Problem description >> Copy, please, the line with "How many levels of nesting are there?" and each line that follows it through the end of the data below, exactly as given and without pictures.

Task input >>
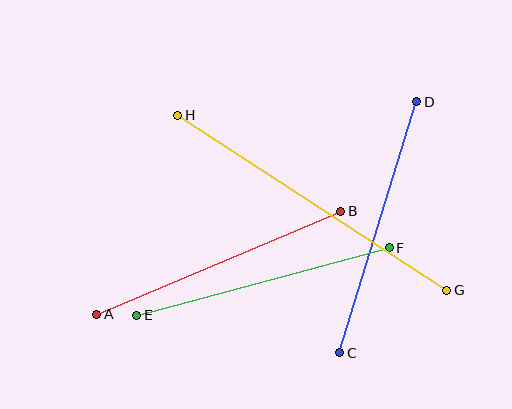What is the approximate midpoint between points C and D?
The midpoint is at approximately (378, 227) pixels.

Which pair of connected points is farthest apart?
Points G and H are farthest apart.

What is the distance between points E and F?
The distance is approximately 261 pixels.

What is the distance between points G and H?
The distance is approximately 321 pixels.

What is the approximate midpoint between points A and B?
The midpoint is at approximately (219, 263) pixels.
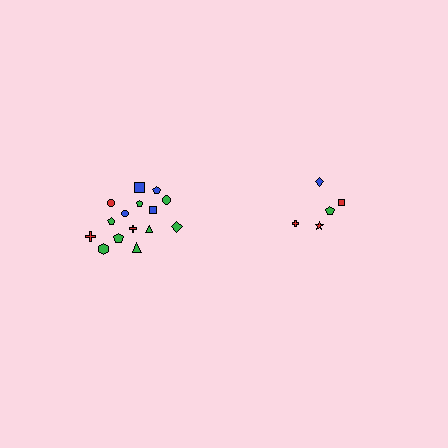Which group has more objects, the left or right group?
The left group.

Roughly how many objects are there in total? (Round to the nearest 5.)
Roughly 20 objects in total.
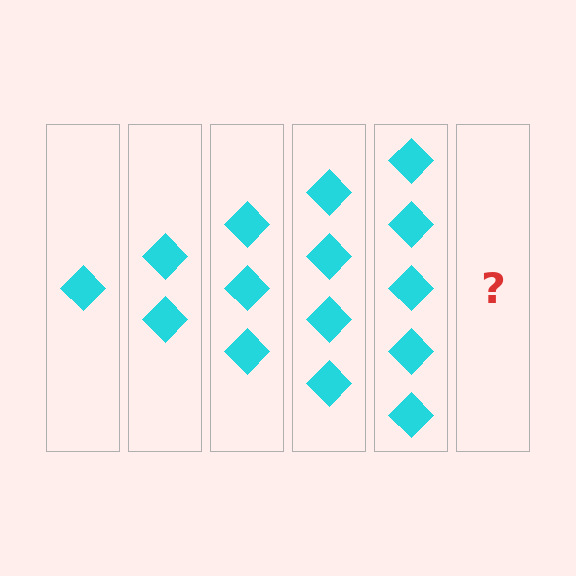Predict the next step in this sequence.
The next step is 6 diamonds.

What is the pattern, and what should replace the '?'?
The pattern is that each step adds one more diamond. The '?' should be 6 diamonds.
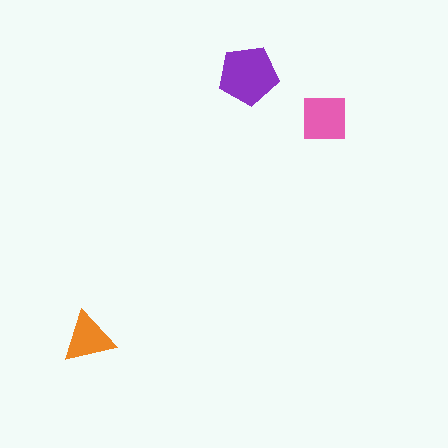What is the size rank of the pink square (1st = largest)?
2nd.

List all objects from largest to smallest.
The purple pentagon, the pink square, the orange triangle.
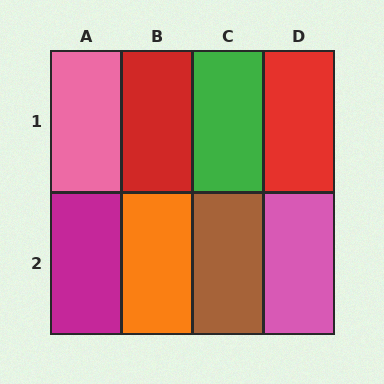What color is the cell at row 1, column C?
Green.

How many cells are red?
2 cells are red.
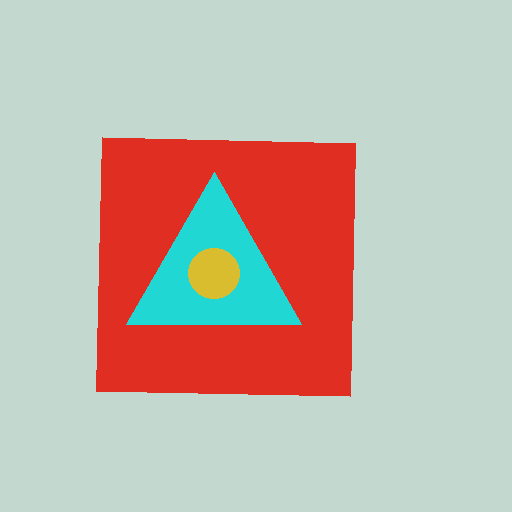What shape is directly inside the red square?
The cyan triangle.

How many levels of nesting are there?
3.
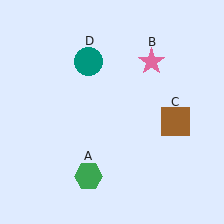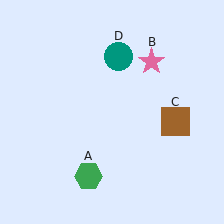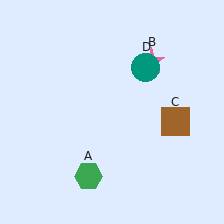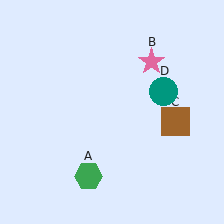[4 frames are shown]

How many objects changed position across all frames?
1 object changed position: teal circle (object D).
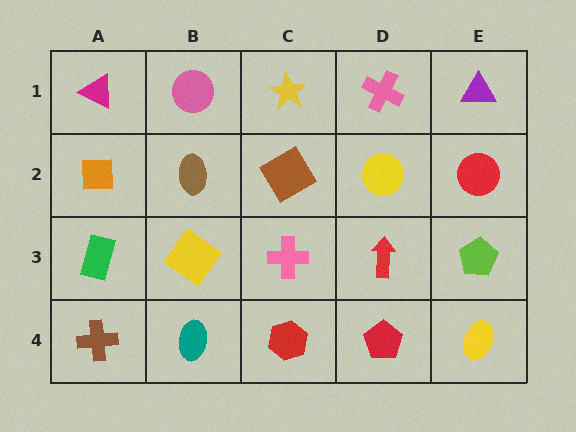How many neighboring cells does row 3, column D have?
4.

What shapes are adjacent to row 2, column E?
A purple triangle (row 1, column E), a lime pentagon (row 3, column E), a yellow circle (row 2, column D).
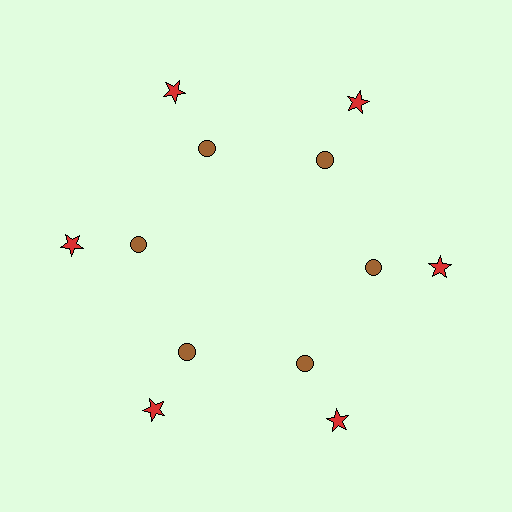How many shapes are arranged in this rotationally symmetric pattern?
There are 12 shapes, arranged in 6 groups of 2.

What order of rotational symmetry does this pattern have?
This pattern has 6-fold rotational symmetry.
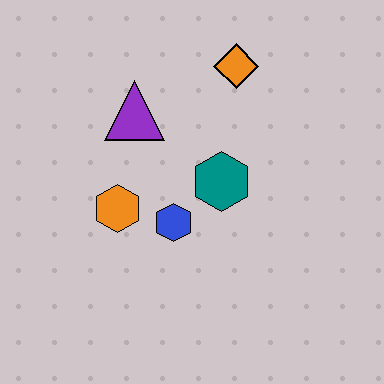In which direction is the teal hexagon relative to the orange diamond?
The teal hexagon is below the orange diamond.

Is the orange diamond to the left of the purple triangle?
No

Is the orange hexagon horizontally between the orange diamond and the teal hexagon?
No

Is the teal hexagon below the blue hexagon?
No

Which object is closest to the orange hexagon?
The blue hexagon is closest to the orange hexagon.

Answer to this task >>
How many levels of nesting are there?
3.
[4 frames are shown]

How many objects changed position across all frames?
1 object changed position: teal circle (object D).
How many neighboring cells does row 3, column D have?
4.

What shapes are adjacent to row 2, column E?
A purple triangle (row 1, column E), a lime pentagon (row 3, column E), a yellow circle (row 2, column D).
How many shapes are arranged in this rotationally symmetric pattern?
There are 12 shapes, arranged in 6 groups of 2.

What order of rotational symmetry does this pattern have?
This pattern has 6-fold rotational symmetry.
In which direction is the teal hexagon relative to the orange diamond?
The teal hexagon is below the orange diamond.

Is the orange diamond to the left of the purple triangle?
No

Is the orange hexagon horizontally between the orange diamond and the teal hexagon?
No

Is the teal hexagon below the blue hexagon?
No

Which object is closest to the orange hexagon?
The blue hexagon is closest to the orange hexagon.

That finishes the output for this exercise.